YOUR GOAL> Beginning with the line that contains "Complete the grid: what", reproduce the remaining lines of the material exactly, up to and including the last one, but no pictures.
++++++++
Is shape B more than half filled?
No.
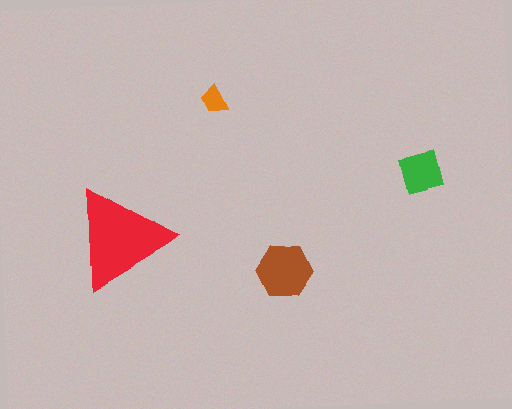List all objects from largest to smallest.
The red triangle, the brown hexagon, the green square, the orange trapezoid.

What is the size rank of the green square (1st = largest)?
3rd.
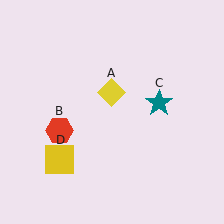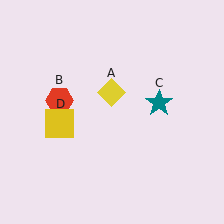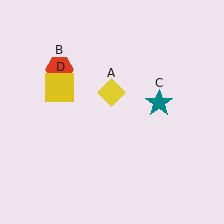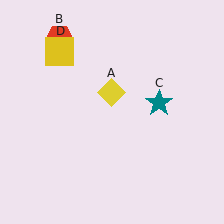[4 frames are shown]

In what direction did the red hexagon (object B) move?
The red hexagon (object B) moved up.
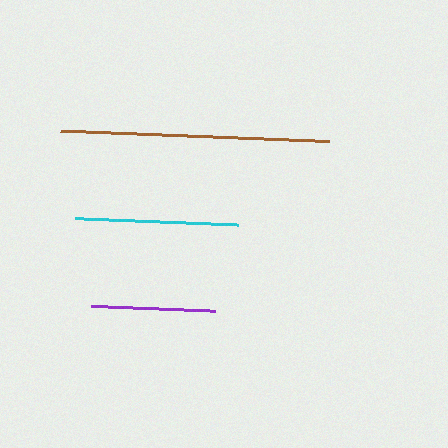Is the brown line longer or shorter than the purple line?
The brown line is longer than the purple line.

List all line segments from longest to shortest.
From longest to shortest: brown, cyan, purple.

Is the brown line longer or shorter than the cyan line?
The brown line is longer than the cyan line.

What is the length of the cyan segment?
The cyan segment is approximately 163 pixels long.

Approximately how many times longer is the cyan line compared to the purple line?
The cyan line is approximately 1.3 times the length of the purple line.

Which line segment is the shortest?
The purple line is the shortest at approximately 123 pixels.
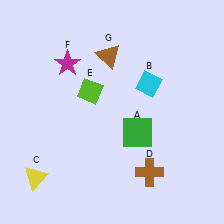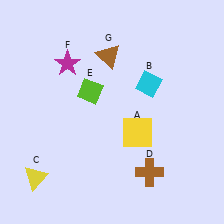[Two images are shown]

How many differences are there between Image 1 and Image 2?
There is 1 difference between the two images.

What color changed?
The square (A) changed from green in Image 1 to yellow in Image 2.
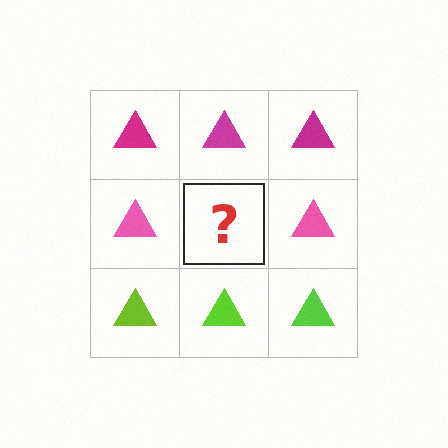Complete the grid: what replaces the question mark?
The question mark should be replaced with a pink triangle.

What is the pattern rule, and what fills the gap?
The rule is that each row has a consistent color. The gap should be filled with a pink triangle.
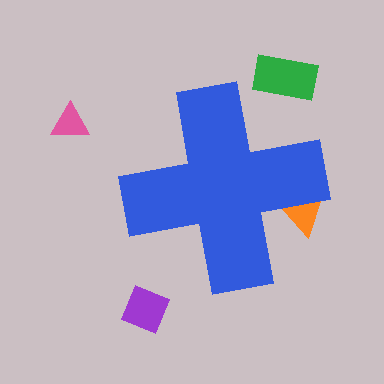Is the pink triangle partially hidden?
No, the pink triangle is fully visible.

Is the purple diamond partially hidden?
No, the purple diamond is fully visible.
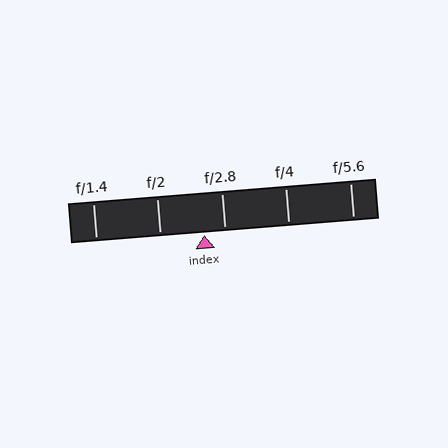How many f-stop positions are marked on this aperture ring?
There are 5 f-stop positions marked.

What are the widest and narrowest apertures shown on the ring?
The widest aperture shown is f/1.4 and the narrowest is f/5.6.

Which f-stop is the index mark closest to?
The index mark is closest to f/2.8.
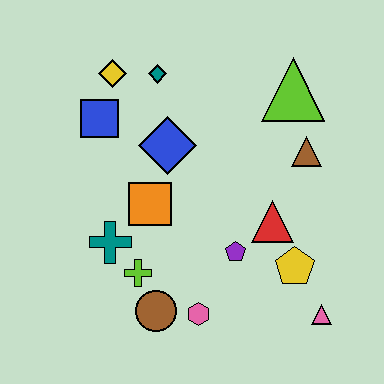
++++++++
OUTPUT FOR THIS EXERCISE>
Complete the grid: what replaces the question mark?
The question mark should be replaced with a pink triangle.

What is the pattern rule, and what fills the gap?
The rule is that each row has a consistent color. The gap should be filled with a pink triangle.
Is the pink triangle partially hidden?
No, the pink triangle is fully visible.

Is the purple diamond partially hidden?
No, the purple diamond is fully visible.
How many f-stop positions are marked on this aperture ring?
There are 5 f-stop positions marked.

What are the widest and narrowest apertures shown on the ring?
The widest aperture shown is f/1.4 and the narrowest is f/5.6.

Which f-stop is the index mark closest to?
The index mark is closest to f/2.8.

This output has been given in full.